**** Supplied data ****
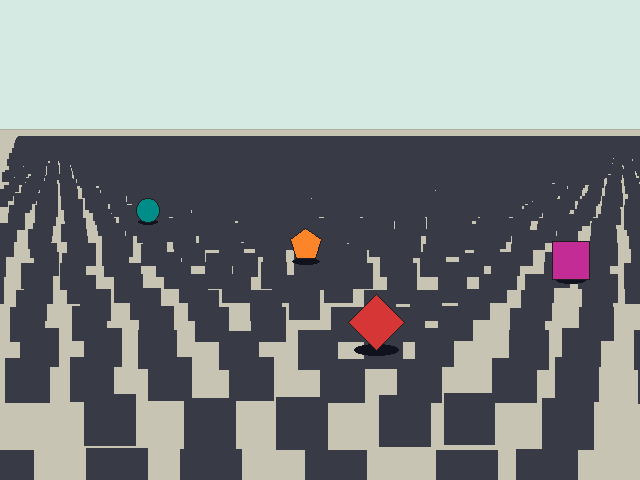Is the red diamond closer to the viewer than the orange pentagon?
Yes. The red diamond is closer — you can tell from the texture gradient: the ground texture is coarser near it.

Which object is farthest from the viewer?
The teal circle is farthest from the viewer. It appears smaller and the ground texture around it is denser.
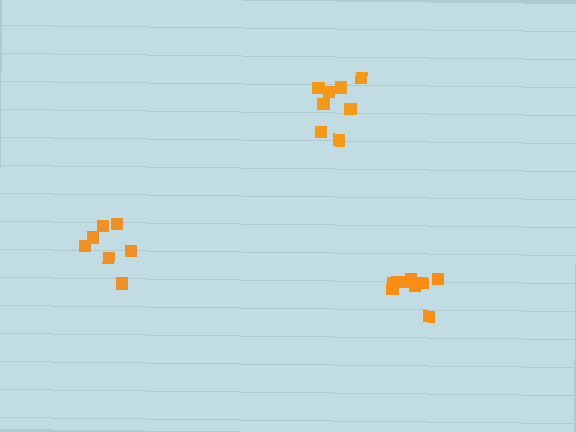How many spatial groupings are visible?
****
**** Supplied data ****
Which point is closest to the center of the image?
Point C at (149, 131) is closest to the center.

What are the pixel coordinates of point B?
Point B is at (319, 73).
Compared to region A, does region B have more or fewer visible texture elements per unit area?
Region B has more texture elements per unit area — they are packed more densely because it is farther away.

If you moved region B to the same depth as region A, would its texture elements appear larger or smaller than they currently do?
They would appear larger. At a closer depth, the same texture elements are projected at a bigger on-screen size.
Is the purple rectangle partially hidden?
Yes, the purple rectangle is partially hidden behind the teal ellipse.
****
- **Stated exercise**: Keep to the stretch from the line containing "Which object is farthest from the viewer?" through the line containing "How many spatial groupings are visible?", both ends included, and copy it exactly from the listing above, minus the pictures.

- **Exercise solution**:
Which object is farthest from the viewer?
The teal circle is farthest from the viewer. It appears smaller and the ground texture around it is denser.
How many spatial groupings are visible?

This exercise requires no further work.